**Required work**. Below is a listing; write it out exactly and drop any images from it.

**Data lines**.
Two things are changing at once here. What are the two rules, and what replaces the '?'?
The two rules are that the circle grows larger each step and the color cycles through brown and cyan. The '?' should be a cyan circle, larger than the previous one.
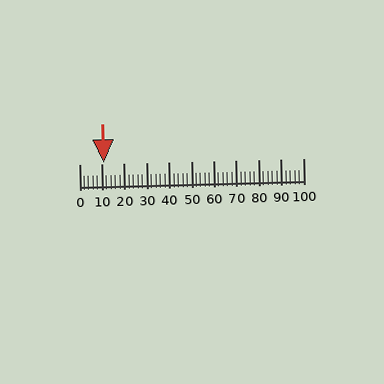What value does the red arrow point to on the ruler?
The red arrow points to approximately 11.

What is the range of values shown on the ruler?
The ruler shows values from 0 to 100.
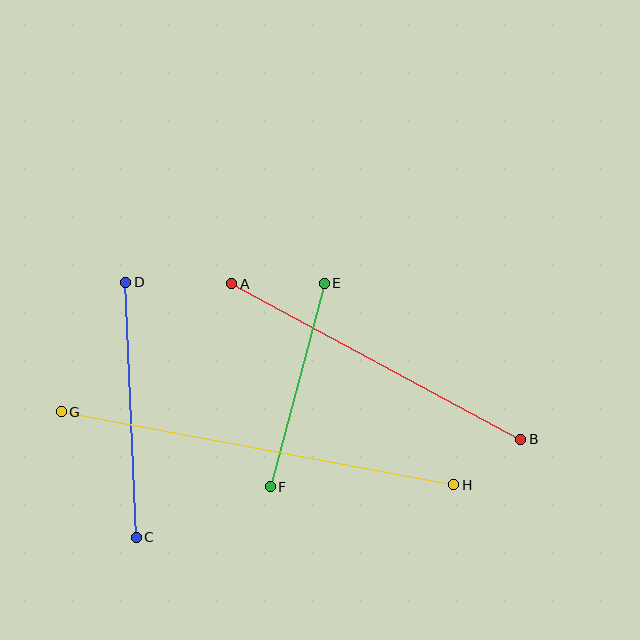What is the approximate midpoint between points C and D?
The midpoint is at approximately (131, 410) pixels.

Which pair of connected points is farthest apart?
Points G and H are farthest apart.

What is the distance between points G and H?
The distance is approximately 400 pixels.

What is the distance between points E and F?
The distance is approximately 211 pixels.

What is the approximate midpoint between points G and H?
The midpoint is at approximately (257, 448) pixels.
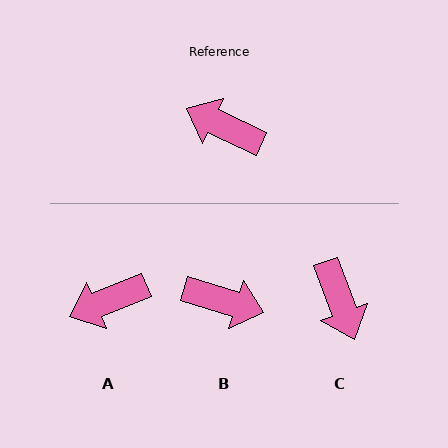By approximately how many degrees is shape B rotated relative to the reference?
Approximately 171 degrees clockwise.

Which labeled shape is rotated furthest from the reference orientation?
B, about 171 degrees away.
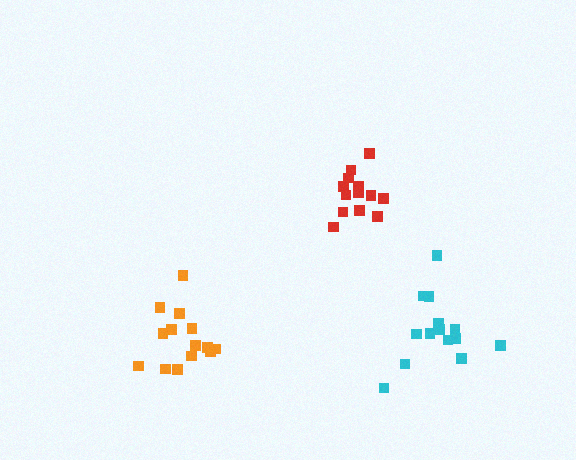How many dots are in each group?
Group 1: 14 dots, Group 2: 13 dots, Group 3: 14 dots (41 total).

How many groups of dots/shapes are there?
There are 3 groups.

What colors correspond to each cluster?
The clusters are colored: cyan, red, orange.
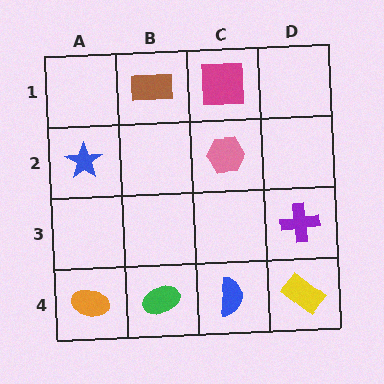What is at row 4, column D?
A yellow rectangle.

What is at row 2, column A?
A blue star.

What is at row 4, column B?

**Task result**.
Two things are changing at once here. What are the two rules, and what replaces the '?'?
The two rules are that the circle grows larger each step and the color cycles through brown and cyan. The '?' should be a cyan circle, larger than the previous one.
What value does the red arrow point to on the ruler?
The red arrow points to approximately 11.

What is the range of values shown on the ruler?
The ruler shows values from 0 to 100.
What is the approximate midpoint between points C and D?
The midpoint is at approximately (131, 410) pixels.

Which pair of connected points is farthest apart?
Points G and H are farthest apart.

What is the distance between points G and H?
The distance is approximately 400 pixels.

What is the distance between points E and F?
The distance is approximately 211 pixels.

What is the approximate midpoint between points G and H?
The midpoint is at approximately (257, 448) pixels.
By approximately how many degrees is shape B rotated relative to the reference?
Approximately 171 degrees clockwise.

Which labeled shape is rotated furthest from the reference orientation?
B, about 171 degrees away.
How many dots are in each group?
Group 1: 14 dots, Group 2: 13 dots, Group 3: 14 dots (41 total).

How many groups of dots/shapes are there?
There are 3 groups.

What colors correspond to each cluster?
The clusters are colored: cyan, red, orange.
What is at row 4, column D?
A yellow rectangle.

What is at row 2, column A?
A blue star.

What is at row 4, column B?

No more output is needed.